##### Data shown

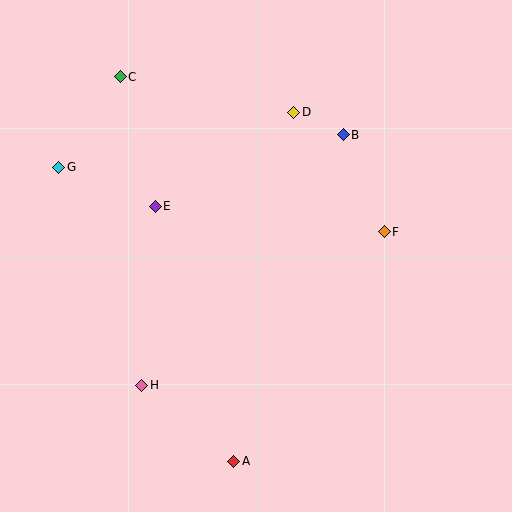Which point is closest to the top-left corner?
Point C is closest to the top-left corner.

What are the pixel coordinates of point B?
Point B is at (343, 135).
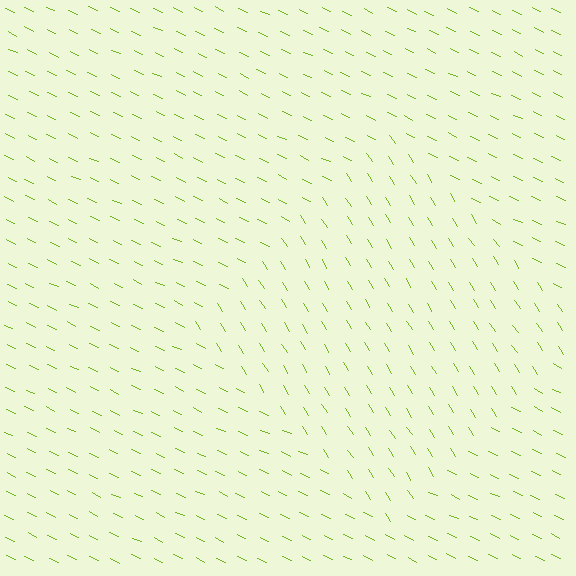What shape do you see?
I see a diamond.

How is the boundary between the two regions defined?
The boundary is defined purely by a change in line orientation (approximately 33 degrees difference). All lines are the same color and thickness.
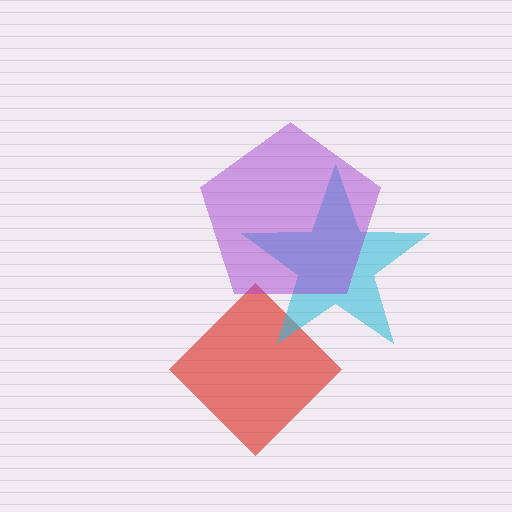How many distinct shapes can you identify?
There are 3 distinct shapes: a red diamond, a cyan star, a purple pentagon.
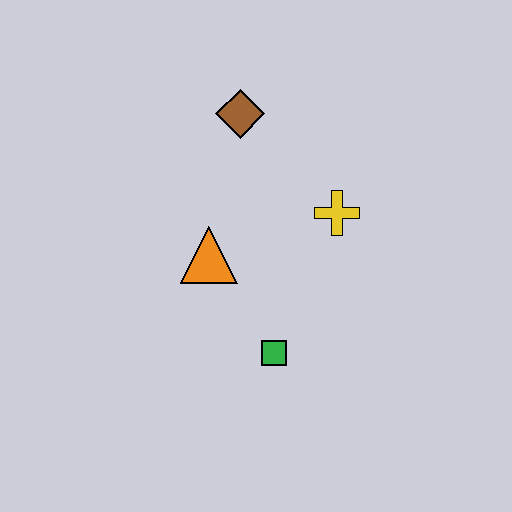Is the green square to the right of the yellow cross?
No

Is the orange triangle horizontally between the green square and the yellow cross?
No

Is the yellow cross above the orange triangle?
Yes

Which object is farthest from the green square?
The brown diamond is farthest from the green square.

##########

Directions for this task = Output the line that contains "Is the yellow", followed by every later line in the listing, with no line omitted and none added.

The response =
Is the yellow cross above the orange triangle?
Yes

Which object is farthest from the green square?
The brown diamond is farthest from the green square.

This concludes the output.